Questions about shapes in pictures
** BEGIN **

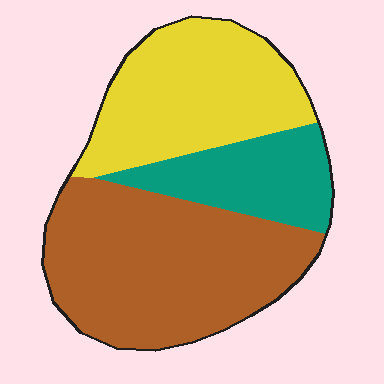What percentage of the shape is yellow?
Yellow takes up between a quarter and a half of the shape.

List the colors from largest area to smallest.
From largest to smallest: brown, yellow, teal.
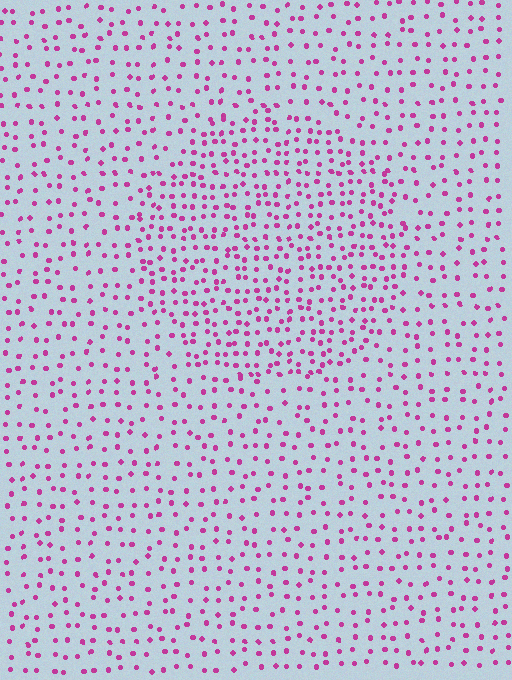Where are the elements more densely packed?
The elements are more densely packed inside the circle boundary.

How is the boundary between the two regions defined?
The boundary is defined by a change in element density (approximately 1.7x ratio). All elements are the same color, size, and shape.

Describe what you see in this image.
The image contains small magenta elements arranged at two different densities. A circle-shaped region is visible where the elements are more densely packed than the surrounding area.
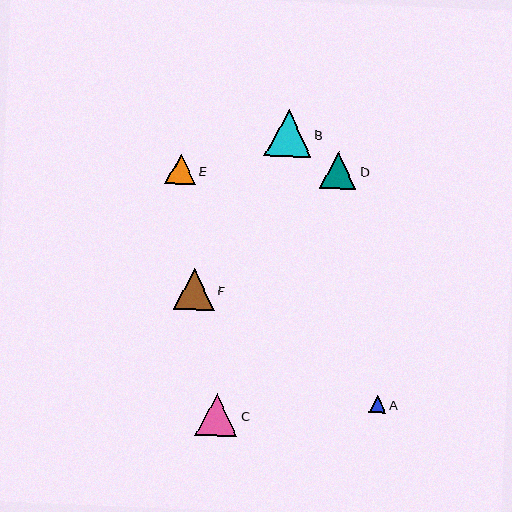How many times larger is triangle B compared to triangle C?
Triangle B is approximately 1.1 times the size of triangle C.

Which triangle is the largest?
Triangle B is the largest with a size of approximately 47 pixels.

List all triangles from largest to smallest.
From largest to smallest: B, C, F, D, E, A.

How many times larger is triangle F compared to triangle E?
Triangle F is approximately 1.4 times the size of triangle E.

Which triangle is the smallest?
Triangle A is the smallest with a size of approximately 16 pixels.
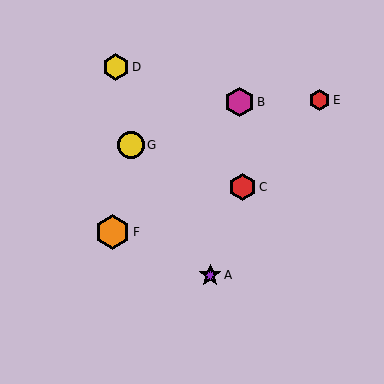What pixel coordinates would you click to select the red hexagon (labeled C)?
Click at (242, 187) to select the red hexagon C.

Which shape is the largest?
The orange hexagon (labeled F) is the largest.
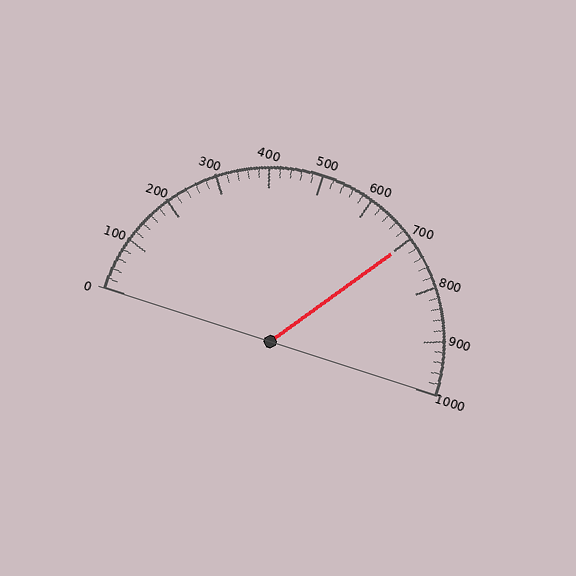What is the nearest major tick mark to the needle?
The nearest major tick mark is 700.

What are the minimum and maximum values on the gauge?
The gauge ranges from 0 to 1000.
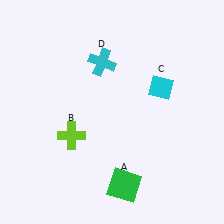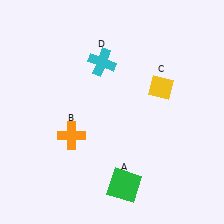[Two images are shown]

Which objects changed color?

** END **

TASK TO CARRY OUT:
Write the records above out again exactly, with no pictures in your copy.

WRITTEN ANSWER:
What percentage of the shape is yellow?
Yellow takes up between a quarter and a half of the shape.

List the colors from largest area to smallest.
From largest to smallest: brown, yellow, teal.
Where are the elements more densely packed?
The elements are more densely packed inside the circle boundary.

How is the boundary between the two regions defined?
The boundary is defined by a change in element density (approximately 1.7x ratio). All elements are the same color, size, and shape.

Describe what you see in this image.
The image contains small magenta elements arranged at two different densities. A circle-shaped region is visible where the elements are more densely packed than the surrounding area.
How many times larger is triangle B compared to triangle C?
Triangle B is approximately 1.1 times the size of triangle C.

Which triangle is the largest?
Triangle B is the largest with a size of approximately 47 pixels.

List all triangles from largest to smallest.
From largest to smallest: B, C, F, D, E, A.

How many times larger is triangle F compared to triangle E?
Triangle F is approximately 1.4 times the size of triangle E.

Which triangle is the smallest?
Triangle A is the smallest with a size of approximately 16 pixels.
What pixel coordinates would you click to select the red hexagon (labeled C)?
Click at (242, 187) to select the red hexagon C.

Which shape is the largest?
The orange hexagon (labeled F) is the largest.
What is the nearest major tick mark to the needle?
The nearest major tick mark is 700.

What are the minimum and maximum values on the gauge?
The gauge ranges from 0 to 1000.
[Two images are shown]

Which objects changed color?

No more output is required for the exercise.